_DO THIS:_
Leave out the pictures and copy every record exactly.

╭─ GIVEN ENTRIES

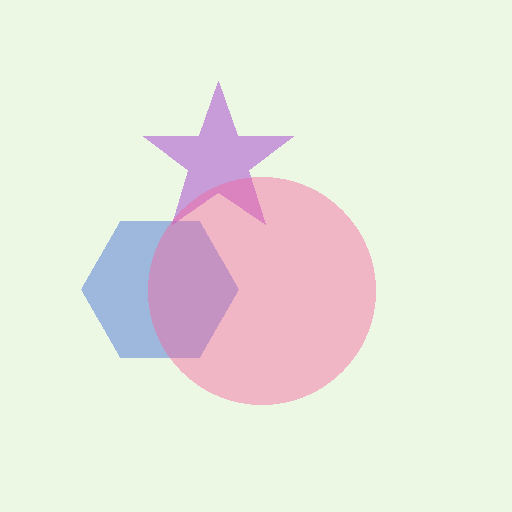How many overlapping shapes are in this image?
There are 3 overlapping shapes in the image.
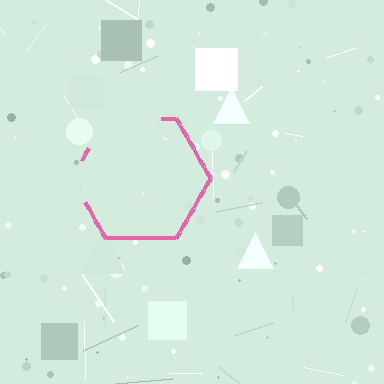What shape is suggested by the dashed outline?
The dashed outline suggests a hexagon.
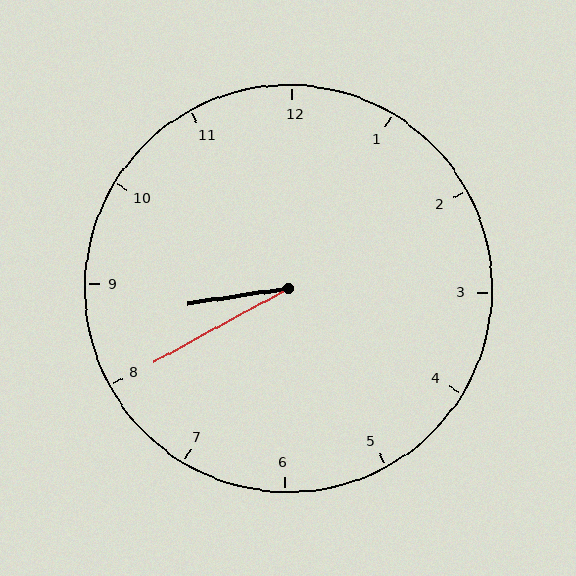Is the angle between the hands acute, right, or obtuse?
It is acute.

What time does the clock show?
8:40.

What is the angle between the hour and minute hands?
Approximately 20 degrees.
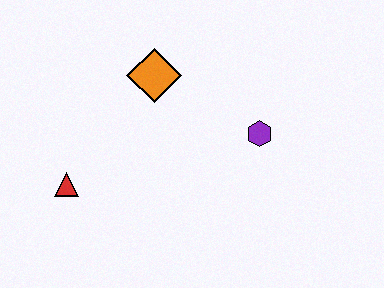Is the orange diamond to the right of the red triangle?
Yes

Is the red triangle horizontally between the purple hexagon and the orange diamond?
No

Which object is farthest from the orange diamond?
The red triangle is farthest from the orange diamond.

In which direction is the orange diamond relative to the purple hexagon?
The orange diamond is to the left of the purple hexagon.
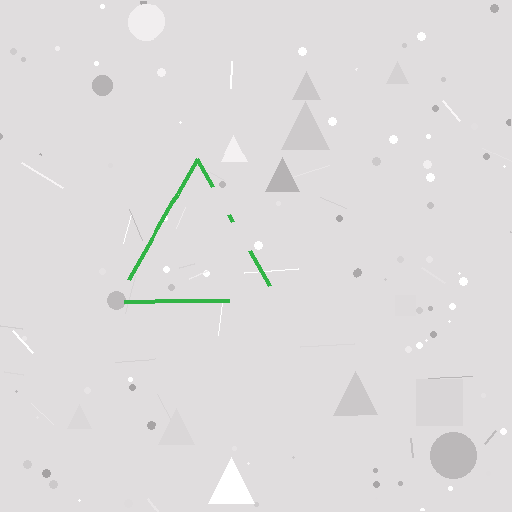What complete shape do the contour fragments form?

╰─

_ANSWER TO THIS TASK:_
How many overlapping shapes are in this image?
There are 3 overlapping shapes in the image.
What shape is suggested by the dashed outline?
The dashed outline suggests a hexagon.
Is the angle between the hands acute, right, or obtuse?
It is acute.

What time does the clock show?
8:40.

What is the angle between the hour and minute hands?
Approximately 20 degrees.
Is the orange diamond to the right of the red triangle?
Yes

Is the red triangle horizontally between the purple hexagon and the orange diamond?
No

Which object is farthest from the orange diamond?
The red triangle is farthest from the orange diamond.

In which direction is the orange diamond relative to the purple hexagon?
The orange diamond is to the left of the purple hexagon.
What complete shape do the contour fragments form?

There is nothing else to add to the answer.